◆ **Exercise goal**
Retype the records below word for word and omit any image.

◆ **Records provided**
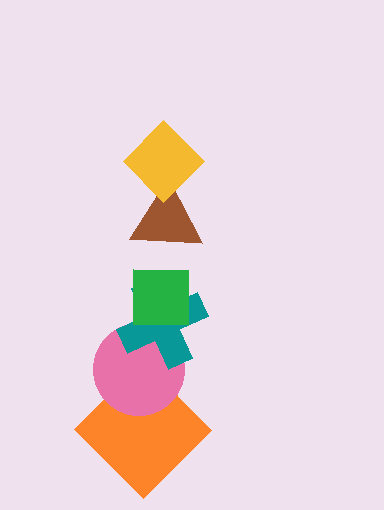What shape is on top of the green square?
The brown triangle is on top of the green square.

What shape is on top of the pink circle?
The teal cross is on top of the pink circle.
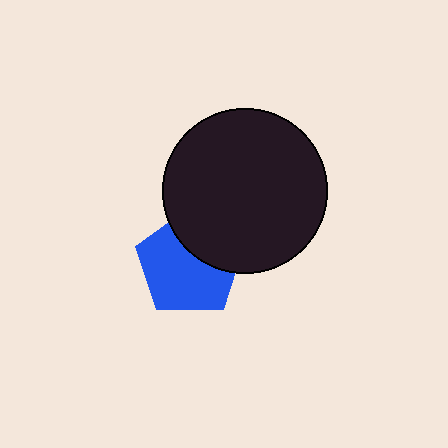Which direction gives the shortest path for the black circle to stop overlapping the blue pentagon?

◆ **Output below**
What shape is on top of the green square?
The brown triangle is on top of the green square.

What shape is on top of the pink circle?
The teal cross is on top of the pink circle.
Which direction gives the shortest path for the black circle to stop overlapping the blue pentagon?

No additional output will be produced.